------ Source records
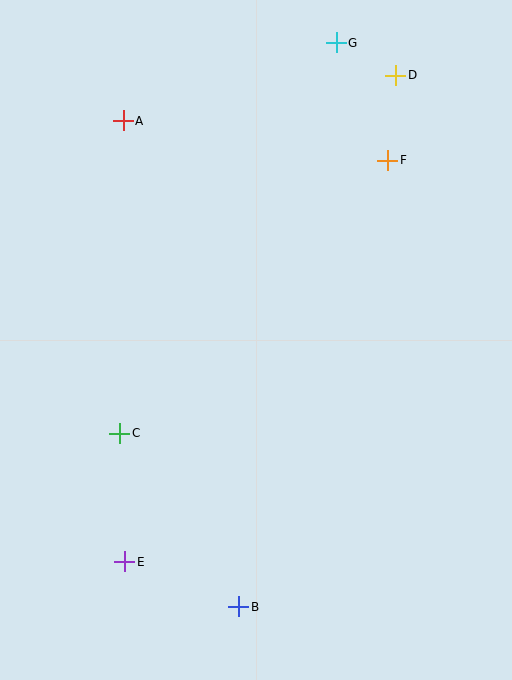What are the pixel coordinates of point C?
Point C is at (120, 433).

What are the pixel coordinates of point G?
Point G is at (336, 43).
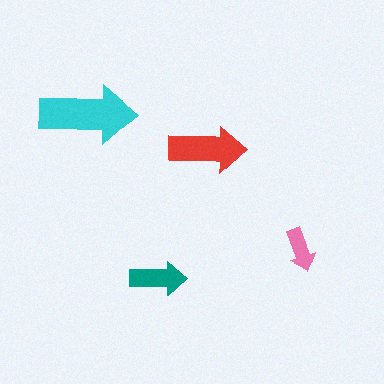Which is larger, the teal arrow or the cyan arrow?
The cyan one.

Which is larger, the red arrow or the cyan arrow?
The cyan one.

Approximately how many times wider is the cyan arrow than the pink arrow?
About 3.5 times wider.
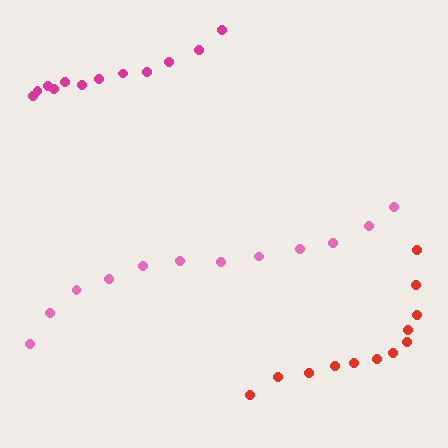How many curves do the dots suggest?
There are 3 distinct paths.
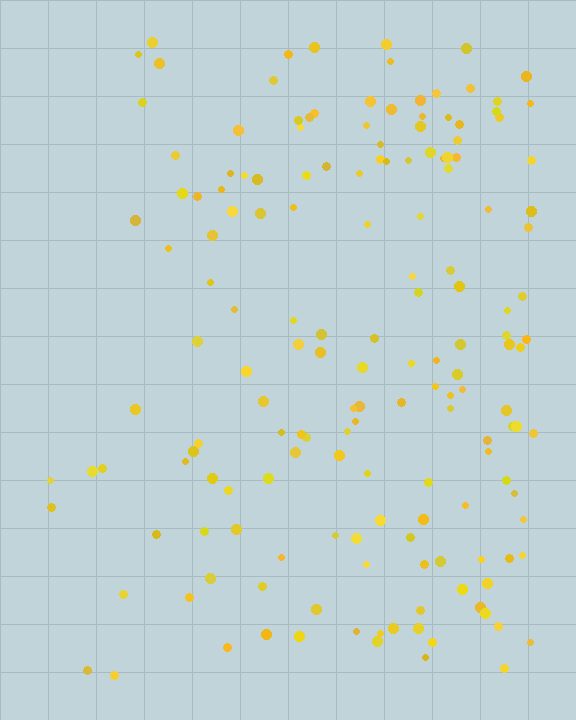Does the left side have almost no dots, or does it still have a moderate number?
Still a moderate number, just noticeably fewer than the right.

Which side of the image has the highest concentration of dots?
The right.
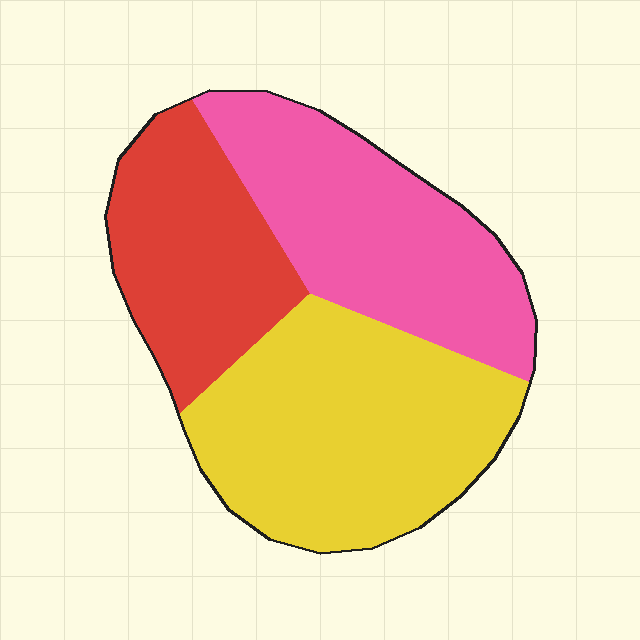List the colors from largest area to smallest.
From largest to smallest: yellow, pink, red.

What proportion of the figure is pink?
Pink takes up between a quarter and a half of the figure.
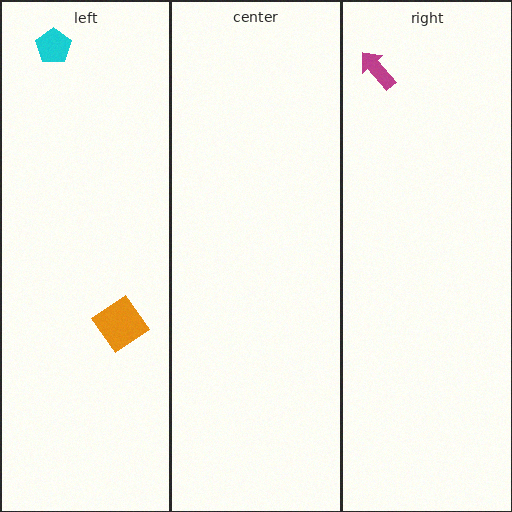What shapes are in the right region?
The magenta arrow.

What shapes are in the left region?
The orange diamond, the cyan pentagon.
------------
Exercise goal >>
Reproduce every line precisely as given, omitting all pictures.

Written response >>
What are the pixel coordinates of point C?
Point C is at (120, 433).

What are the pixel coordinates of point G?
Point G is at (336, 43).
Which is larger, the teal arrow or the cyan arrow?
The cyan one.

Which is larger, the red arrow or the cyan arrow?
The cyan one.

Approximately how many times wider is the cyan arrow than the pink arrow?
About 3.5 times wider.
How many curves do the dots suggest?
There are 3 distinct paths.
Does the left side have almost no dots, or does it still have a moderate number?
Still a moderate number, just noticeably fewer than the right.

Which side of the image has the highest concentration of dots?
The right.
List the colors from largest area to smallest.
From largest to smallest: yellow, pink, red.

What proportion of the figure is pink?
Pink takes up between a quarter and a half of the figure.
What shapes are in the right region?
The magenta arrow.

What shapes are in the left region?
The orange diamond, the cyan pentagon.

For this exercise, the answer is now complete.